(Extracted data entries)
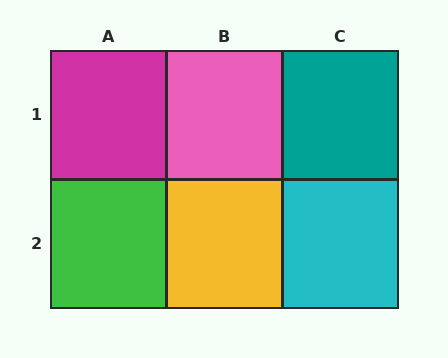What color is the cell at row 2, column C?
Cyan.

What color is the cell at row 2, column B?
Yellow.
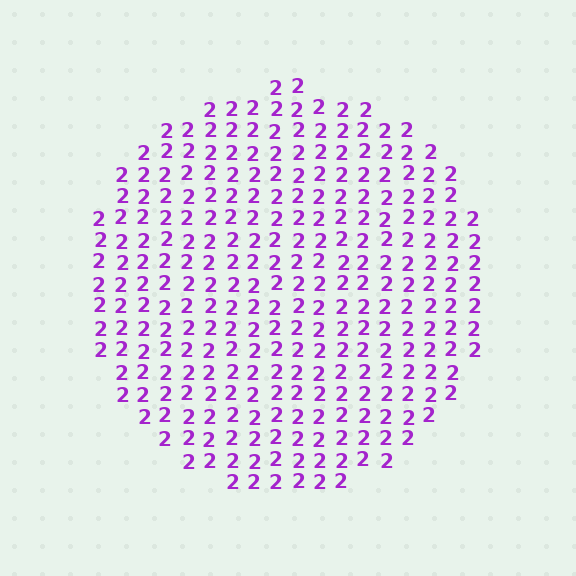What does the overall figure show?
The overall figure shows a circle.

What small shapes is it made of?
It is made of small digit 2's.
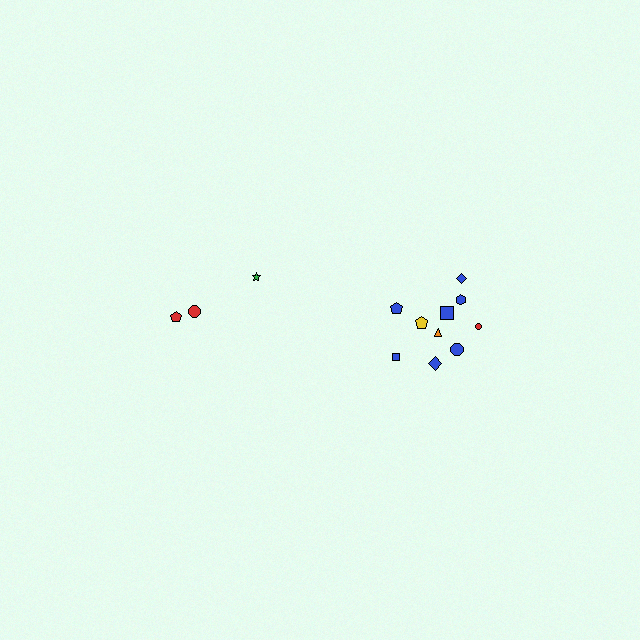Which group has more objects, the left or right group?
The right group.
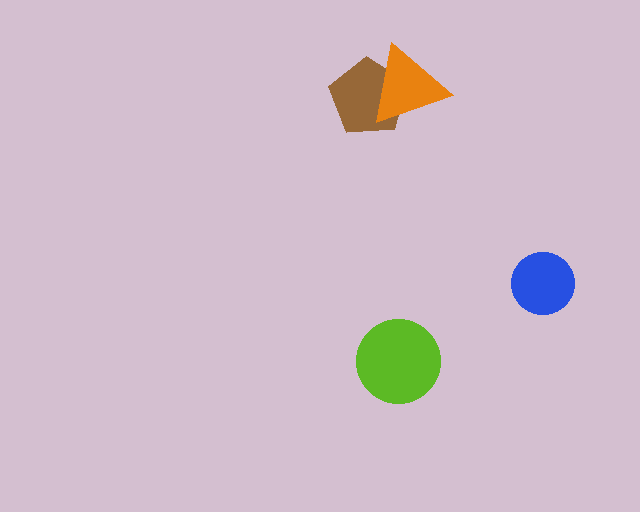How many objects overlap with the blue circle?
0 objects overlap with the blue circle.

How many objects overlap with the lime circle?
0 objects overlap with the lime circle.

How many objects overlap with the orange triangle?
1 object overlaps with the orange triangle.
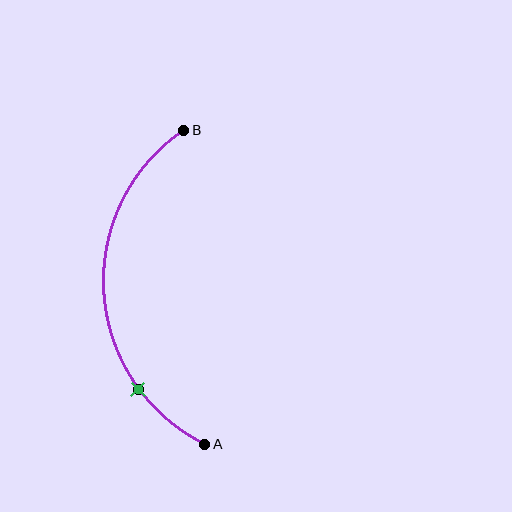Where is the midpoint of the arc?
The arc midpoint is the point on the curve farthest from the straight line joining A and B. It sits to the left of that line.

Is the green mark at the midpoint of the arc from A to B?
No. The green mark lies on the arc but is closer to endpoint A. The arc midpoint would be at the point on the curve equidistant along the arc from both A and B.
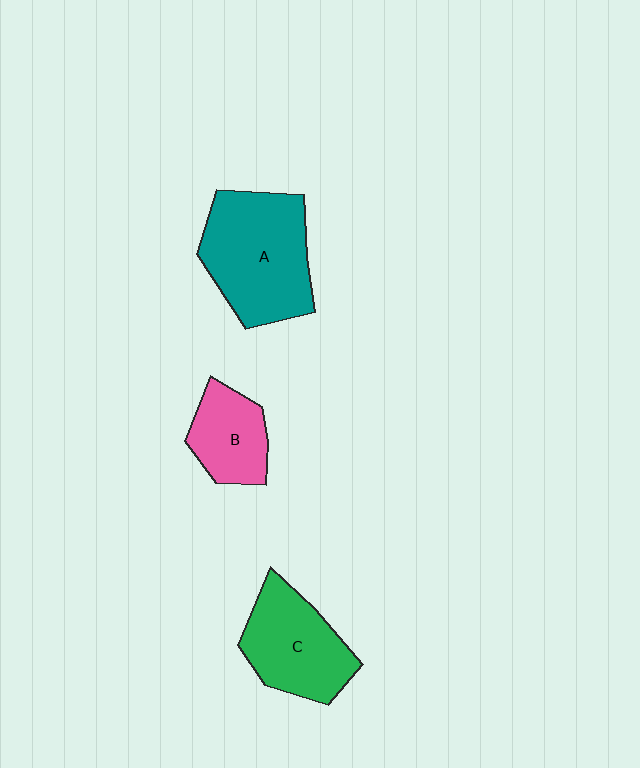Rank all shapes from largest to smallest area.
From largest to smallest: A (teal), C (green), B (pink).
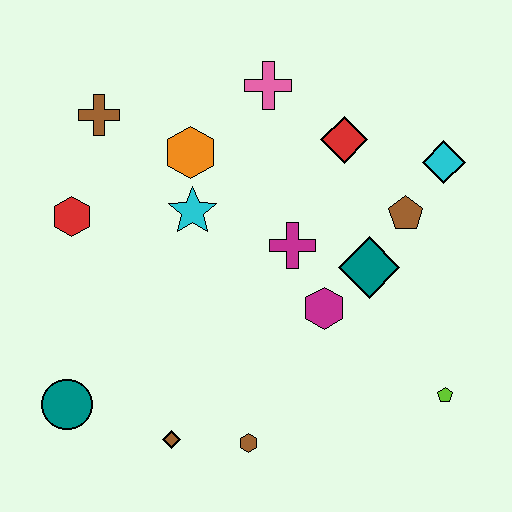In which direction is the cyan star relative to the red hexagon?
The cyan star is to the right of the red hexagon.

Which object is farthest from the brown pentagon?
The teal circle is farthest from the brown pentagon.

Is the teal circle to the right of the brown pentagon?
No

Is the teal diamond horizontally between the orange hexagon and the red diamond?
No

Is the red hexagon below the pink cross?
Yes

▶ _Description of the task_:
Keep every word of the data as it is when you write it out, but drop the pictures.

▶ _Full answer_:
What color is the cell at row 2, column C?
Cyan.

What color is the cell at row 2, column B?
Yellow.
What does the overall figure show?
The overall figure shows a circle.

What small shapes is it made of?
It is made of small digit 2's.
Which group has more objects, the left or right group?
The right group.
How many objects overlap with the blue circle?
0 objects overlap with the blue circle.

How many objects overlap with the lime circle?
0 objects overlap with the lime circle.

How many objects overlap with the orange triangle?
1 object overlaps with the orange triangle.
Where is the midpoint of the arc?
The arc midpoint is the point on the curve farthest from the straight line joining A and B. It sits to the left of that line.

Is the green mark at the midpoint of the arc from A to B?
No. The green mark lies on the arc but is closer to endpoint A. The arc midpoint would be at the point on the curve equidistant along the arc from both A and B.
Rank all shapes from largest to smallest area.
From largest to smallest: A (teal), C (green), B (pink).
In which direction is the cyan star relative to the red hexagon?
The cyan star is to the right of the red hexagon.

Which object is farthest from the brown pentagon?
The teal circle is farthest from the brown pentagon.

Is the teal circle to the right of the brown pentagon?
No

Is the teal diamond horizontally between the orange hexagon and the red diamond?
No

Is the red hexagon below the pink cross?
Yes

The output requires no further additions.